** Opening Provided information block **

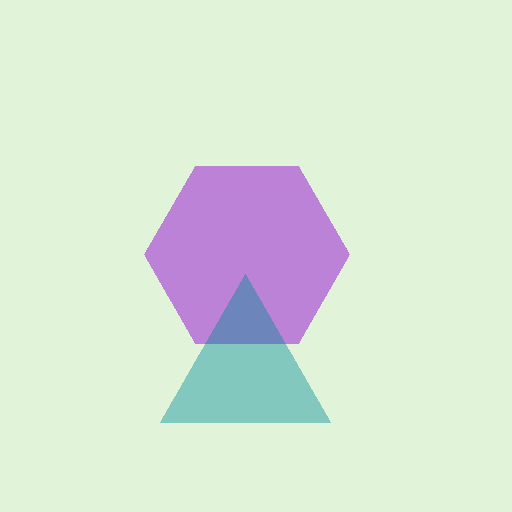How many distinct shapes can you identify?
There are 2 distinct shapes: a purple hexagon, a teal triangle.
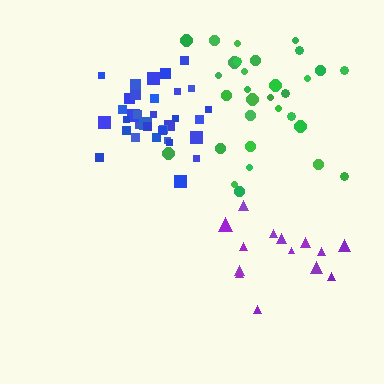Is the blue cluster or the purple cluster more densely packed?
Blue.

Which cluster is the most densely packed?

** Closing Provided information block **

Prompt
The answer must be the data above, repeated exactly, with no pictures.

Exercise output
How many distinct shapes can you identify?
There are 2 distinct shapes: a purple hexagon, a teal triangle.
Is the blue cluster or the purple cluster more densely packed?
Blue.

Which cluster is the most densely packed?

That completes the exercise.